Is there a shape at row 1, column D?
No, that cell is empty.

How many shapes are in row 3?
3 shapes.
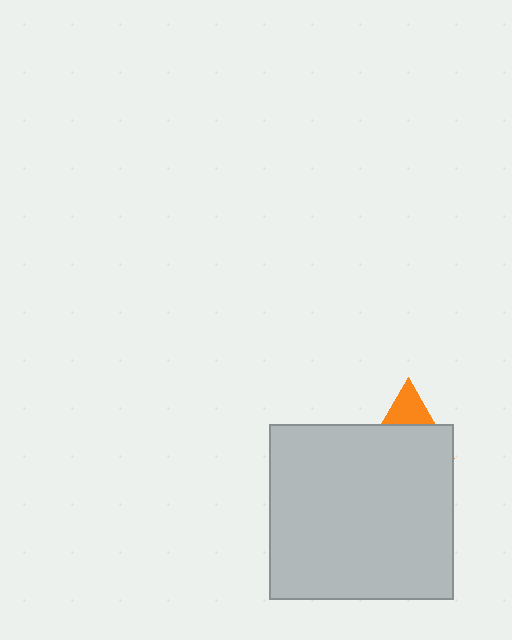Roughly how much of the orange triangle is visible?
A small part of it is visible (roughly 32%).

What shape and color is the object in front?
The object in front is a light gray rectangle.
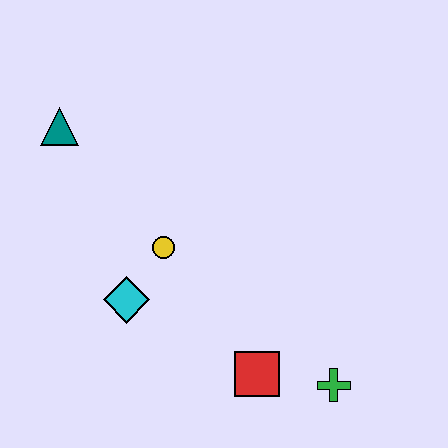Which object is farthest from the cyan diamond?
The green cross is farthest from the cyan diamond.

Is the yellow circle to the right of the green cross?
No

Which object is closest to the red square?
The green cross is closest to the red square.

........

*WRITTEN REQUEST:* Reproduce the lines word for word, starting at the one holding "Is the yellow" and ending at the final line of the material above.

*THE SOLUTION:*
Is the yellow circle to the right of the green cross?
No

Which object is closest to the red square?
The green cross is closest to the red square.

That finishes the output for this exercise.